» **Work to complete**
Exactly repeat the material, dropping every picture from the copy.

Rendered shape question records:
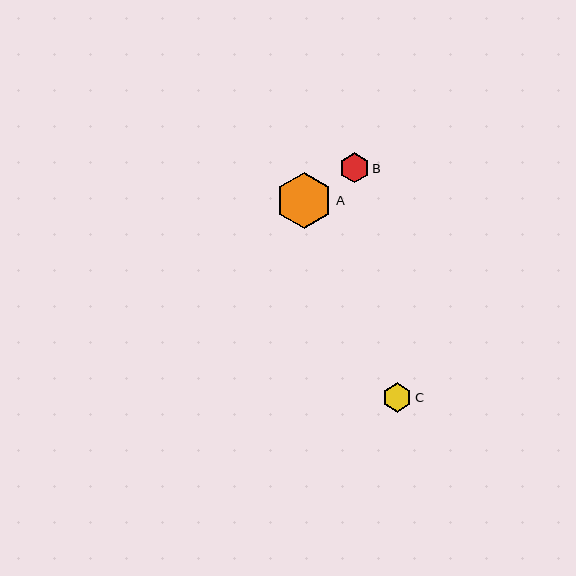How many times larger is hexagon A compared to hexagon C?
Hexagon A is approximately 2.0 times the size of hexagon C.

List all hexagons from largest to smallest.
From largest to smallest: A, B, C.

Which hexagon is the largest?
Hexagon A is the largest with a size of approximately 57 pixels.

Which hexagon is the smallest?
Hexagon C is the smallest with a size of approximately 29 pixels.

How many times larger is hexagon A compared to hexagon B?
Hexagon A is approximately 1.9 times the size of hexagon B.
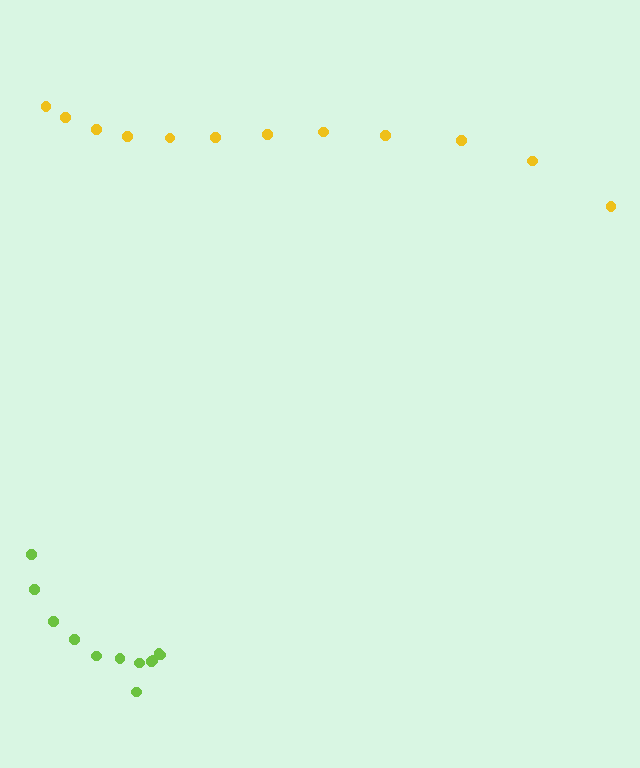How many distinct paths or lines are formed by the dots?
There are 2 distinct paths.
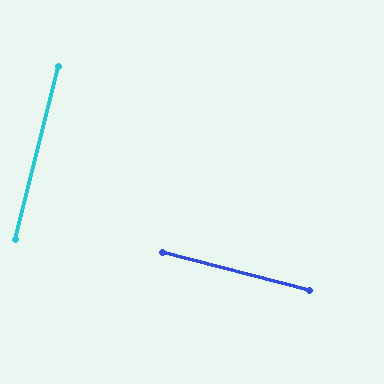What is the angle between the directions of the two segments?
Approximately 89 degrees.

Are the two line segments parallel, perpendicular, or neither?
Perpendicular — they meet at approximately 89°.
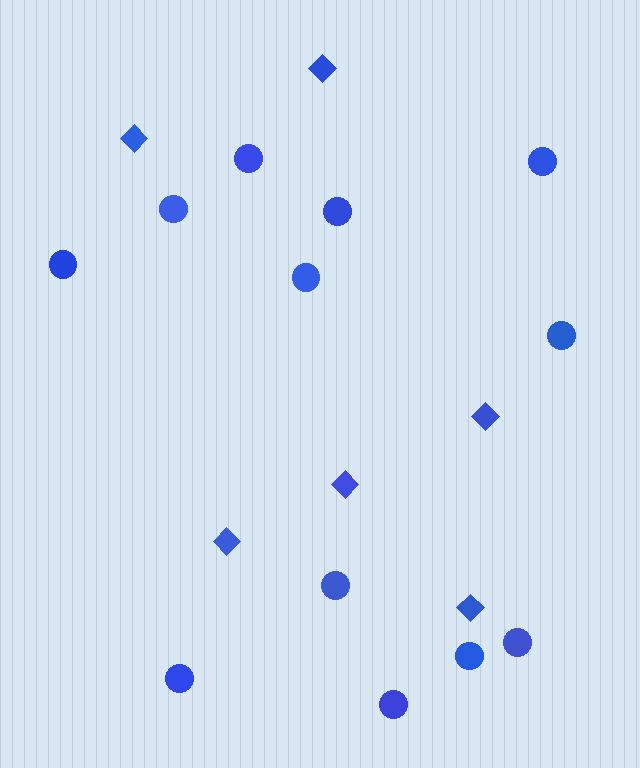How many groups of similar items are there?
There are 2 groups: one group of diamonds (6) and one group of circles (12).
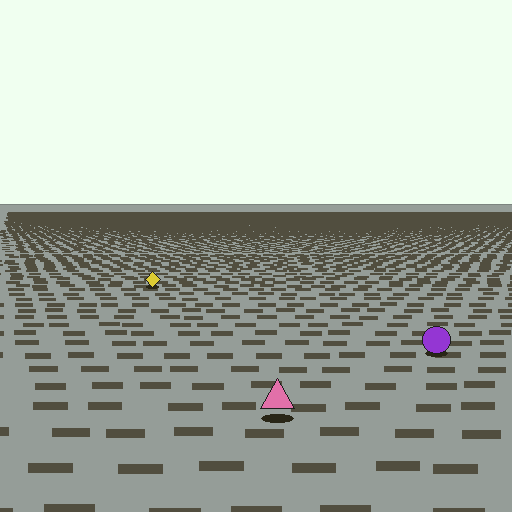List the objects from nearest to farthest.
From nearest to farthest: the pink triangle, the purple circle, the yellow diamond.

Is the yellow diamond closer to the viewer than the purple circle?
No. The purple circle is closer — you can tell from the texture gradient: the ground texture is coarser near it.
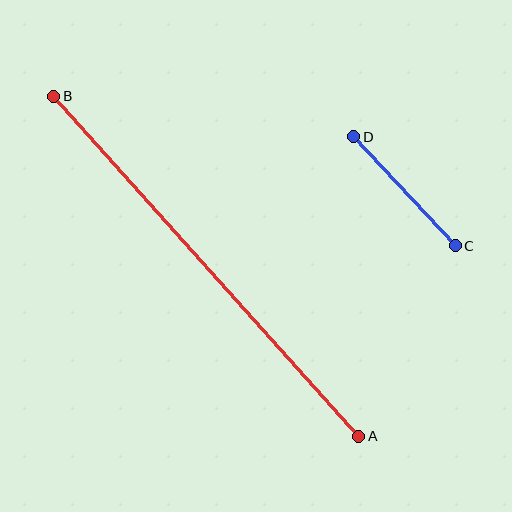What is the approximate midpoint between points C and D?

» **Full solution**
How many times larger is hexagon A compared to hexagon C?
Hexagon A is approximately 2.0 times the size of hexagon C.

List all hexagons from largest to smallest.
From largest to smallest: A, B, C.

Which hexagon is the largest?
Hexagon A is the largest with a size of approximately 57 pixels.

Which hexagon is the smallest?
Hexagon C is the smallest with a size of approximately 29 pixels.

How many times larger is hexagon A compared to hexagon B?
Hexagon A is approximately 1.9 times the size of hexagon B.
How many distinct paths or lines are formed by the dots?
There are 2 distinct paths.
What is the angle between the directions of the two segments?
Approximately 89 degrees.

Are the two line segments parallel, perpendicular, or neither?
Perpendicular — they meet at approximately 89°.
How many groups of similar items are there?
There are 2 groups: one group of diamonds (6) and one group of circles (12).
List the objects from nearest to farthest.
From nearest to farthest: the pink triangle, the purple circle, the yellow diamond.

Is the yellow diamond closer to the viewer than the purple circle?
No. The purple circle is closer — you can tell from the texture gradient: the ground texture is coarser near it.
What is the approximate midpoint between points C and D?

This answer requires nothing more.